↓↓↓

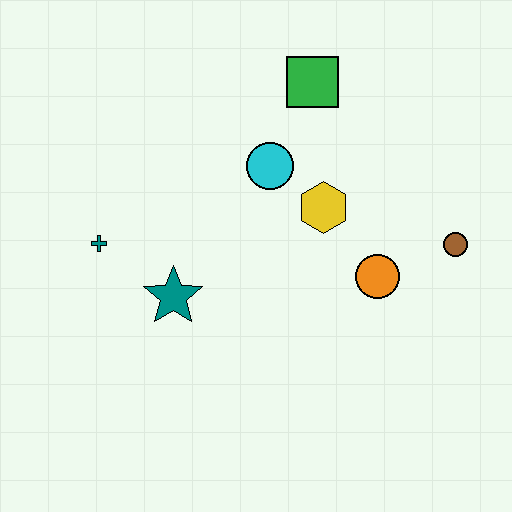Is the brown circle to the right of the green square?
Yes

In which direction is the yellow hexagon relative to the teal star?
The yellow hexagon is to the right of the teal star.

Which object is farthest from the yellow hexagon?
The teal cross is farthest from the yellow hexagon.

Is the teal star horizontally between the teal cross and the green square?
Yes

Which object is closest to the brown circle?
The orange circle is closest to the brown circle.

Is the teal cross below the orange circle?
No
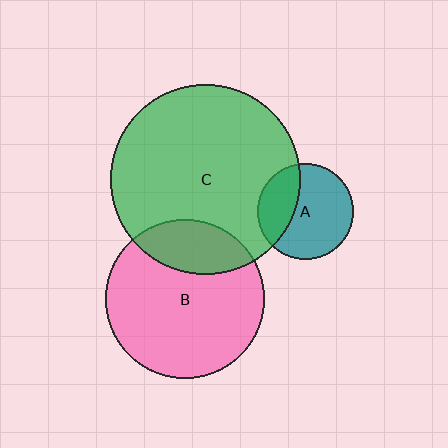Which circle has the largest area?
Circle C (green).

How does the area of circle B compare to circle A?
Approximately 2.8 times.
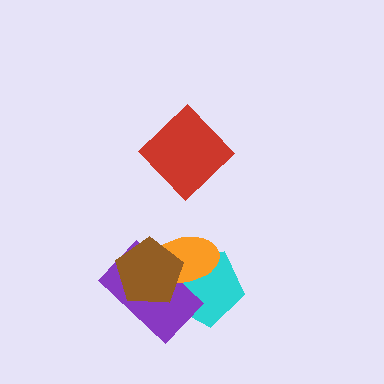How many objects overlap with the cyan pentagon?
3 objects overlap with the cyan pentagon.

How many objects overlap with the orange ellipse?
3 objects overlap with the orange ellipse.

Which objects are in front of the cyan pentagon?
3 objects cover part of the cyan pentagon: the purple rectangle, the orange ellipse and the brown pentagon.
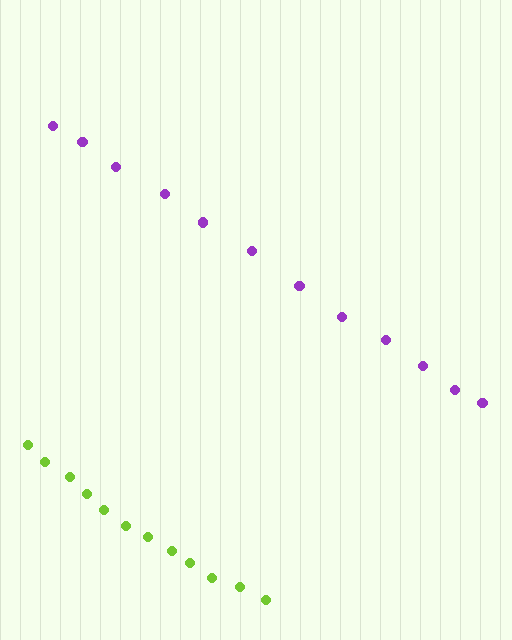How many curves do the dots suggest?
There are 2 distinct paths.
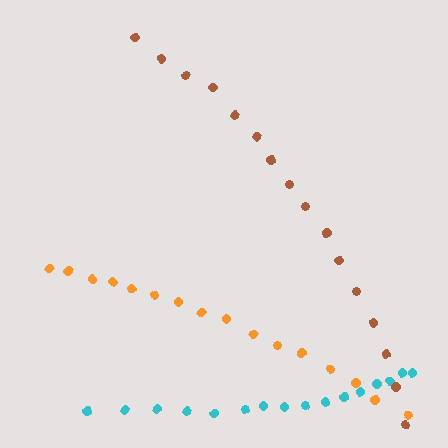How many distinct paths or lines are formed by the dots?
There are 3 distinct paths.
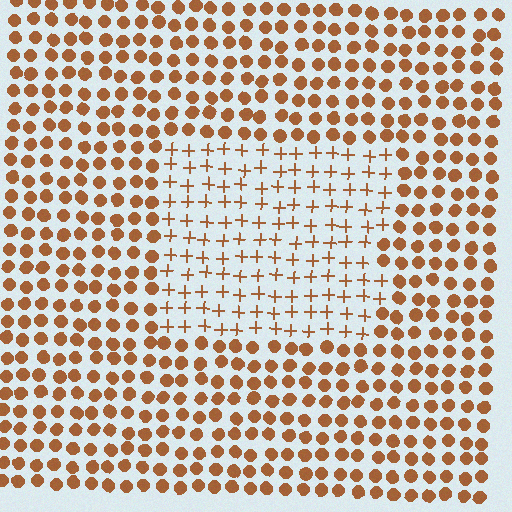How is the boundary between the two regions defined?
The boundary is defined by a change in element shape: plus signs inside vs. circles outside. All elements share the same color and spacing.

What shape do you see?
I see a rectangle.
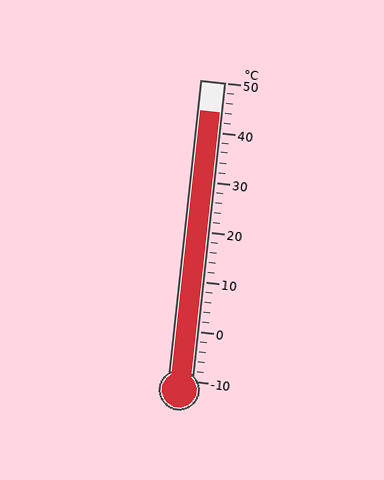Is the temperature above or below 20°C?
The temperature is above 20°C.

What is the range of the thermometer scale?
The thermometer scale ranges from -10°C to 50°C.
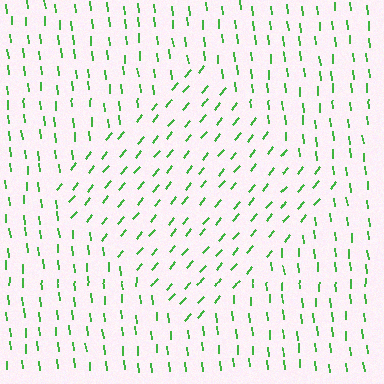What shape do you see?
I see a diamond.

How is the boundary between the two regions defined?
The boundary is defined purely by a change in line orientation (approximately 45 degrees difference). All lines are the same color and thickness.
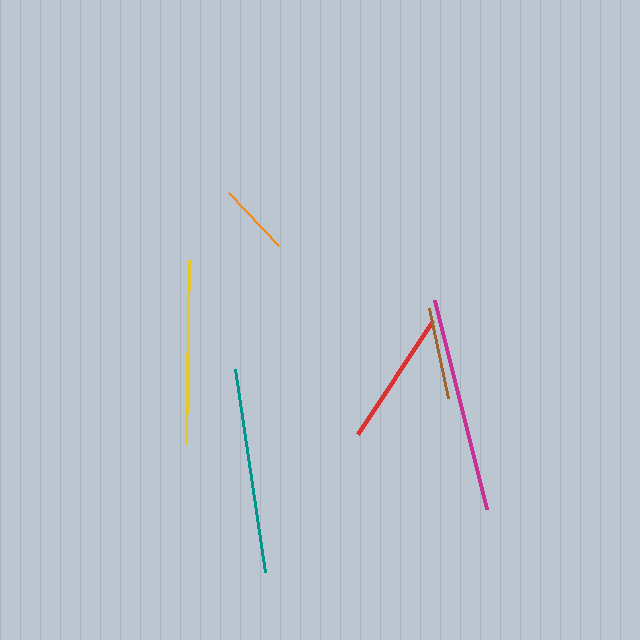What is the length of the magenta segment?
The magenta segment is approximately 215 pixels long.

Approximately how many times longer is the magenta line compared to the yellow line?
The magenta line is approximately 1.2 times the length of the yellow line.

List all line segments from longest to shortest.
From longest to shortest: magenta and teal (about equal), yellow, red, brown, orange.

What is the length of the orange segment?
The orange segment is approximately 74 pixels long.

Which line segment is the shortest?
The orange line is the shortest at approximately 74 pixels.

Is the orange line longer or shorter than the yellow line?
The yellow line is longer than the orange line.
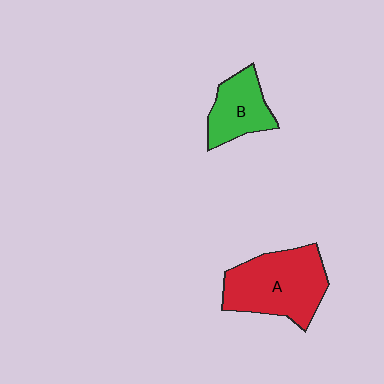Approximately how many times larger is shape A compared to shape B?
Approximately 1.7 times.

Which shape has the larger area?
Shape A (red).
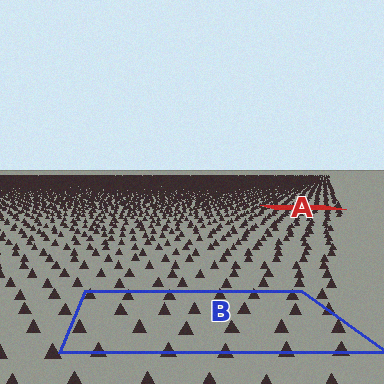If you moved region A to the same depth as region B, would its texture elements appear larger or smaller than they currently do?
They would appear larger. At a closer depth, the same texture elements are projected at a bigger on-screen size.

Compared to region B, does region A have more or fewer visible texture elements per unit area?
Region A has more texture elements per unit area — they are packed more densely because it is farther away.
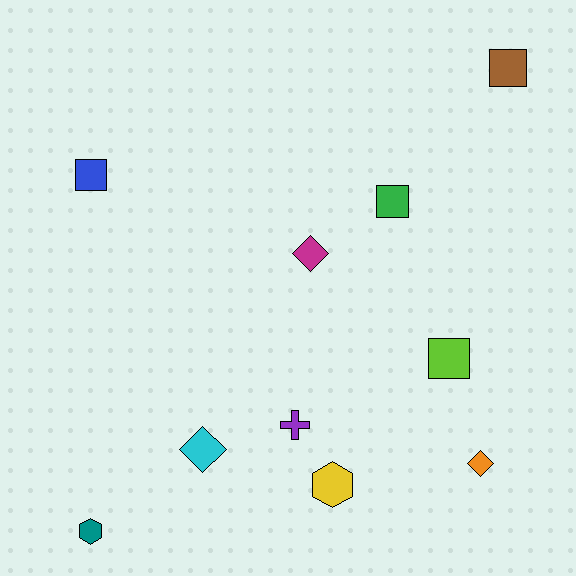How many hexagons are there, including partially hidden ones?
There are 2 hexagons.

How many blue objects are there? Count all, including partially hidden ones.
There is 1 blue object.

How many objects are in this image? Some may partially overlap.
There are 10 objects.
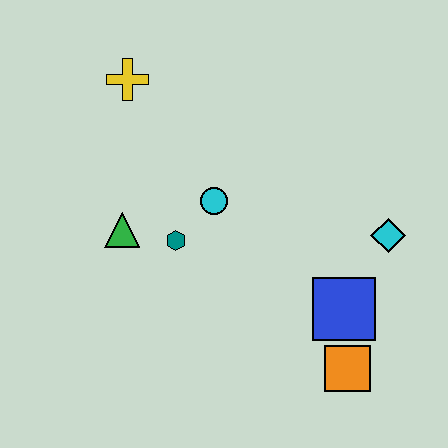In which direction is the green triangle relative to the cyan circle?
The green triangle is to the left of the cyan circle.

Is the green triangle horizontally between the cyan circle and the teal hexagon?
No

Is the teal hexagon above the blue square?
Yes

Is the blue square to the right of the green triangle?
Yes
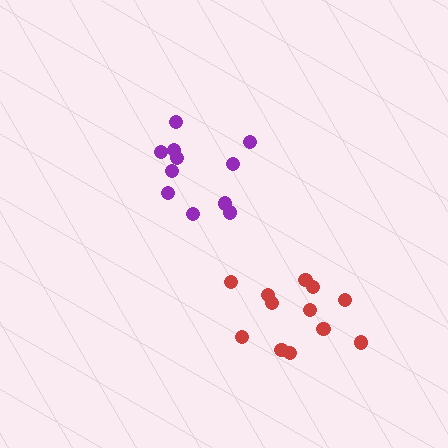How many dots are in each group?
Group 1: 11 dots, Group 2: 12 dots (23 total).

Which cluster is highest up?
The purple cluster is topmost.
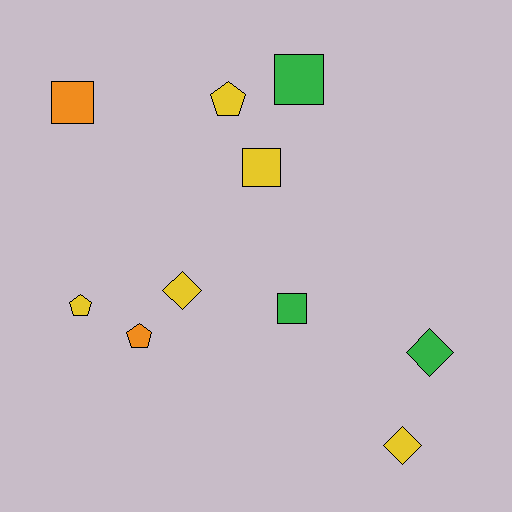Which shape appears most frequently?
Square, with 4 objects.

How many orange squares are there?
There is 1 orange square.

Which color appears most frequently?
Yellow, with 5 objects.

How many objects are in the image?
There are 10 objects.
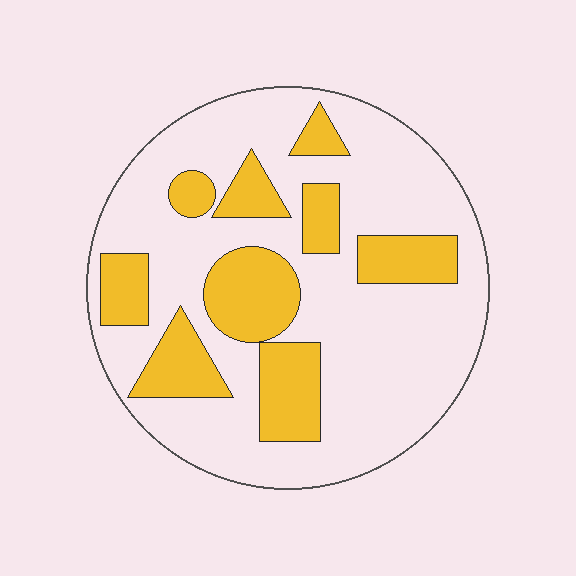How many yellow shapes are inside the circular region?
9.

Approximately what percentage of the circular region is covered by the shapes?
Approximately 30%.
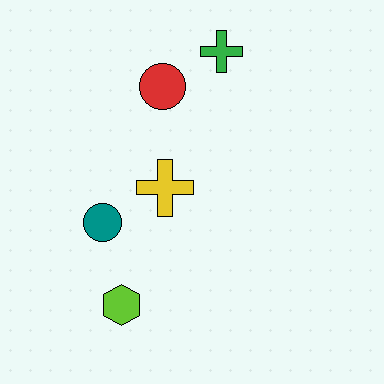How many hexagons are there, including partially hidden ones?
There is 1 hexagon.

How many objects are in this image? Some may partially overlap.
There are 5 objects.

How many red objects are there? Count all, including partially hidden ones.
There is 1 red object.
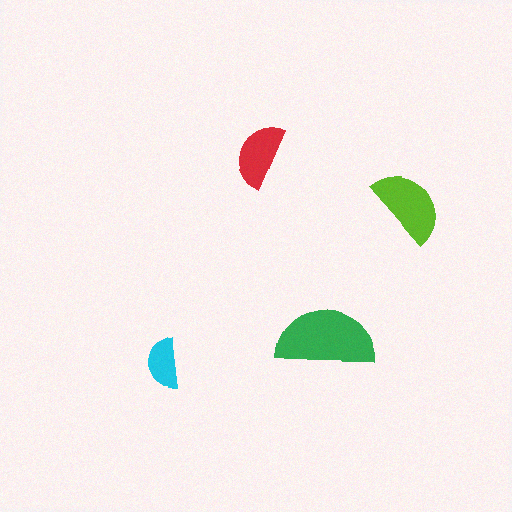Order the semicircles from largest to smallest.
the green one, the lime one, the red one, the cyan one.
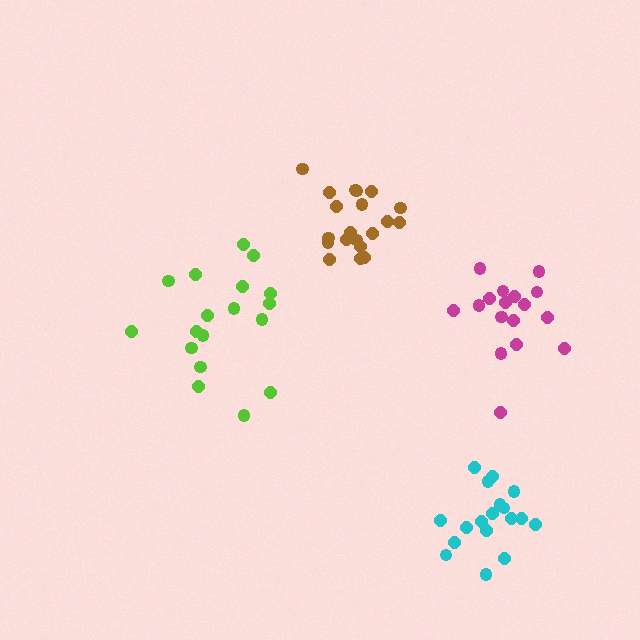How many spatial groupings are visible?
There are 4 spatial groupings.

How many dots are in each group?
Group 1: 18 dots, Group 2: 18 dots, Group 3: 17 dots, Group 4: 20 dots (73 total).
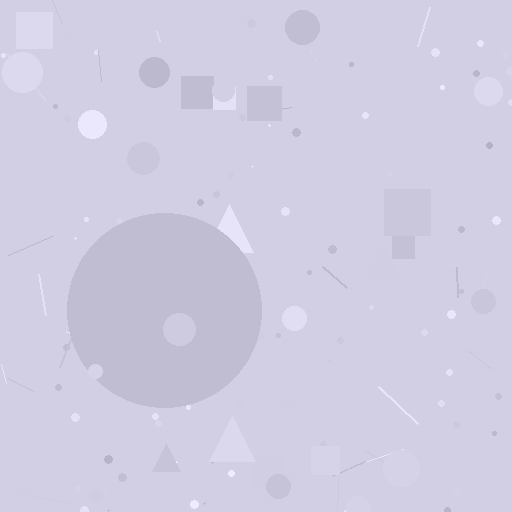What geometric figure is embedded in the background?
A circle is embedded in the background.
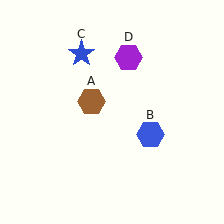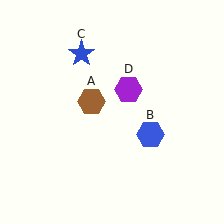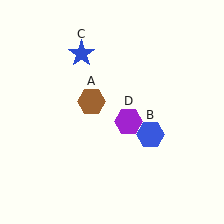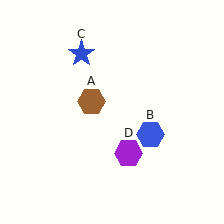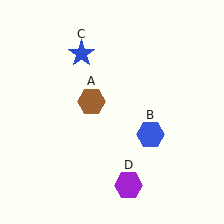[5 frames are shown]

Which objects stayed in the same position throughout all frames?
Brown hexagon (object A) and blue hexagon (object B) and blue star (object C) remained stationary.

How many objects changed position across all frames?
1 object changed position: purple hexagon (object D).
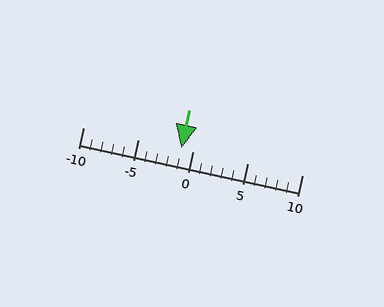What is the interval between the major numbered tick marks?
The major tick marks are spaced 5 units apart.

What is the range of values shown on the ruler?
The ruler shows values from -10 to 10.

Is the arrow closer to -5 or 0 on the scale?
The arrow is closer to 0.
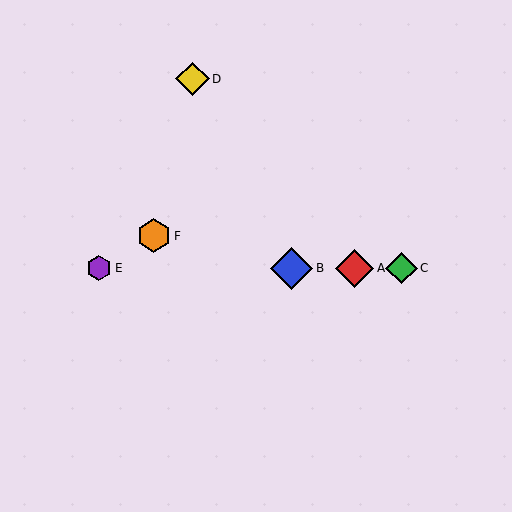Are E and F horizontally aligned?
No, E is at y≈268 and F is at y≈236.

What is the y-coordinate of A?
Object A is at y≈268.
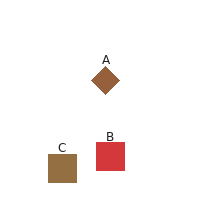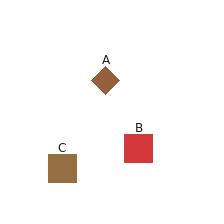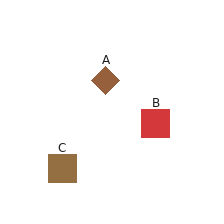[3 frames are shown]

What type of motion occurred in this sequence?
The red square (object B) rotated counterclockwise around the center of the scene.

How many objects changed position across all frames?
1 object changed position: red square (object B).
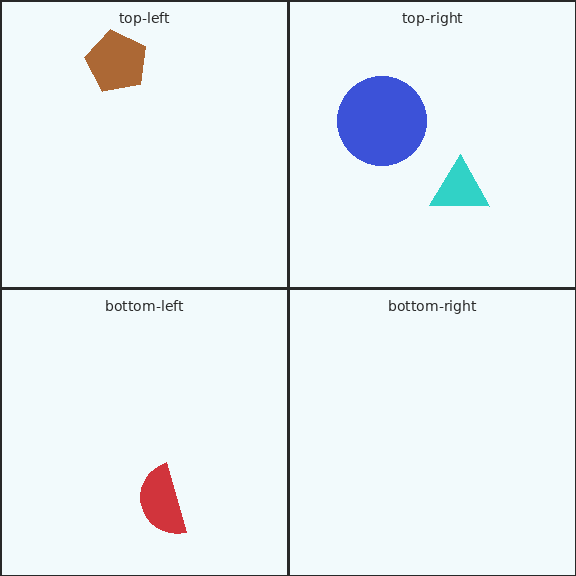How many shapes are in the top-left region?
1.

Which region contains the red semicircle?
The bottom-left region.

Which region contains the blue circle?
The top-right region.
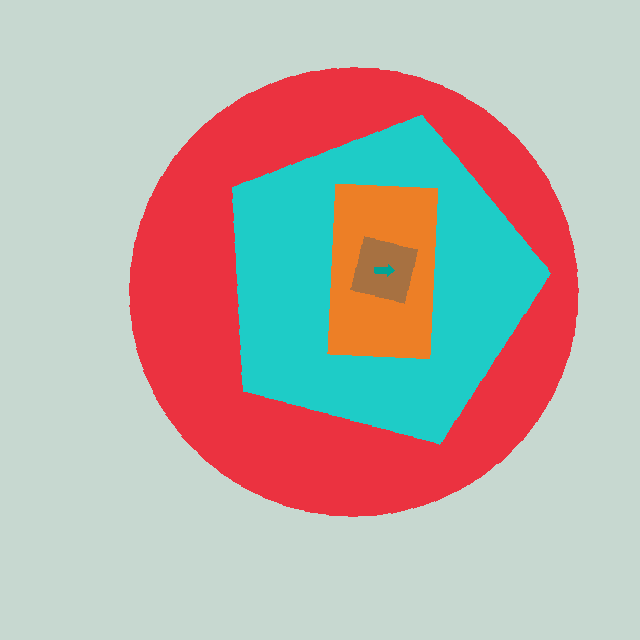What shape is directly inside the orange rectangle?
The brown square.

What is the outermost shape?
The red circle.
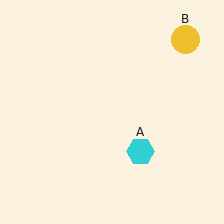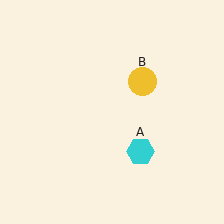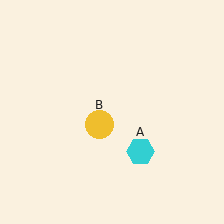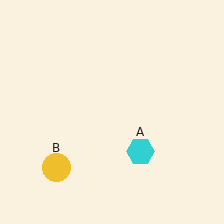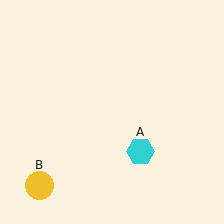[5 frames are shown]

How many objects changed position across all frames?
1 object changed position: yellow circle (object B).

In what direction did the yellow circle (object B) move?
The yellow circle (object B) moved down and to the left.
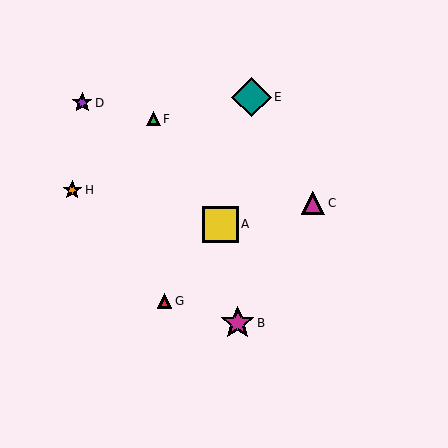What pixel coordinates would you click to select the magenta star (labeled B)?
Click at (238, 323) to select the magenta star B.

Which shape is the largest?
The yellow square (labeled A) is the largest.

↑↑↑

Quote everything in the listing above exactly; pictures are the only thing to omit.

Is the brown circle to the right of the green square?
Yes

In which direction is the yellow hexagon relative to the teal star?
The yellow hexagon is to the right of the teal star.

Which object is farthest from the yellow hexagon?
The teal cross is farthest from the yellow hexagon.

Is the teal star horizontally between the teal cross and the green square?
Yes

Which object is closest to the brown circle?
The orange circle is closest to the brown circle.

Is the teal cross below the orange circle?
No
Which circle has the largest area?
Circle C (green).

How does the area of circle B compare to circle A?
Approximately 2.8 times.
How many objects overlap with the cyan pentagon?
3 objects overlap with the cyan pentagon.

How many objects overlap with the orange ellipse?
3 objects overlap with the orange ellipse.

Which objects are in front of the cyan pentagon?
3 objects cover part of the cyan pentagon: the purple rectangle, the orange ellipse and the brown pentagon.
How many curves do the dots suggest?
There are 2 distinct paths.
How many distinct paths or lines are formed by the dots?
There are 3 distinct paths.
How is the boundary between the two regions defined?
The boundary is defined by a change in element shape: plus signs inside vs. circles outside. All elements share the same color and spacing.

What shape do you see?
I see a rectangle.
Is the temperature above or below 20°C?
The temperature is above 20°C.

What is the range of the thermometer scale?
The thermometer scale ranges from -10°C to 50°C.
What shape do you see?
I see a diamond.

How is the boundary between the two regions defined?
The boundary is defined purely by a change in line orientation (approximately 45 degrees difference). All lines are the same color and thickness.
What is the length of the magenta segment?
The magenta segment is approximately 215 pixels long.

Approximately how many times longer is the magenta line compared to the yellow line?
The magenta line is approximately 1.2 times the length of the yellow line.

List all line segments from longest to shortest.
From longest to shortest: magenta and teal (about equal), yellow, red, brown, orange.

What is the length of the orange segment?
The orange segment is approximately 74 pixels long.

Which line segment is the shortest?
The orange line is the shortest at approximately 74 pixels.

Is the orange line longer or shorter than the yellow line?
The yellow line is longer than the orange line.
Approximately how many times larger is shape A compared to shape B?
Approximately 1.7 times.

Which shape has the larger area?
Shape A (red).
If you moved region A to the same depth as region B, would its texture elements appear larger or smaller than they currently do?
They would appear larger. At a closer depth, the same texture elements are projected at a bigger on-screen size.

Compared to region B, does region A have more or fewer visible texture elements per unit area?
Region A has more texture elements per unit area — they are packed more densely because it is farther away.
How many hexagons are there, including partially hidden ones?
There are 2 hexagons.

How many blue objects are there? Count all, including partially hidden ones.
There is 1 blue object.

How many objects are in this image? Some may partially overlap.
There are 10 objects.
In which direction is the green triangle relative to the cyan circle?
The green triangle is to the left of the cyan circle.

Is the green triangle horizontally between the cyan circle and the teal hexagon?
No

Is the teal hexagon above the blue square?
Yes

Is the blue square to the right of the green triangle?
Yes
How many dots are in each group?
Group 1: 11 dots, Group 2: 12 dots (23 total).

Which cluster is highest up?
The purple cluster is topmost.
Which shape appears most frequently?
Square, with 4 objects.

How many orange squares are there?
There is 1 orange square.

Which color appears most frequently?
Yellow, with 5 objects.

How many objects are in the image?
There are 10 objects.
How many yellow shapes are inside the circular region?
9.

Approximately what percentage of the circular region is covered by the shapes?
Approximately 30%.
How many hexagons are there, including partially hidden ones?
There is 1 hexagon.

How many objects are in this image? Some may partially overlap.
There are 5 objects.

How many red objects are there? Count all, including partially hidden ones.
There is 1 red object.
Order the semicircles from largest to smallest.
the green one, the lime one, the red one, the cyan one.
How many spatial groupings are visible?
There are 4 spatial groupings.

How many dots are in each group?
Group 1: 18 dots, Group 2: 18 dots, Group 3: 17 dots, Group 4: 20 dots (73 total).
What geometric figure is embedded in the background?
A circle is embedded in the background.
[5 frames are shown]

Which objects stayed in the same position throughout all frames?
Brown hexagon (object A) and blue hexagon (object B) and blue star (object C) remained stationary.

How many objects changed position across all frames?
1 object changed position: purple hexagon (object D).
What is the interval between the major numbered tick marks?
The major tick marks are spaced 5 units apart.

What is the range of values shown on the ruler?
The ruler shows values from -10 to 10.

Is the arrow closer to -5 or 0 on the scale?
The arrow is closer to 0.
Are E and F horizontally aligned?
No, E is at y≈268 and F is at y≈236.

What is the y-coordinate of A?
Object A is at y≈268.
[3 frames are shown]

What type of motion occurred in this sequence?
The red square (object B) rotated counterclockwise around the center of the scene.

How many objects changed position across all frames?
1 object changed position: red square (object B).
How many shapes are in the top-left region?
1.

Which region contains the red semicircle?
The bottom-left region.

Which region contains the blue circle?
The top-right region.
What shape is directly inside the orange rectangle?
The brown square.

What is the outermost shape?
The red circle.
[5 frames are shown]

How many objects changed position across all frames?
1 object changed position: yellow circle (object B).

In what direction did the yellow circle (object B) move?
The yellow circle (object B) moved down and to the left.
What pixel coordinates would you click to select the magenta star (labeled B)?
Click at (238, 323) to select the magenta star B.

Which shape is the largest?
The yellow square (labeled A) is the largest.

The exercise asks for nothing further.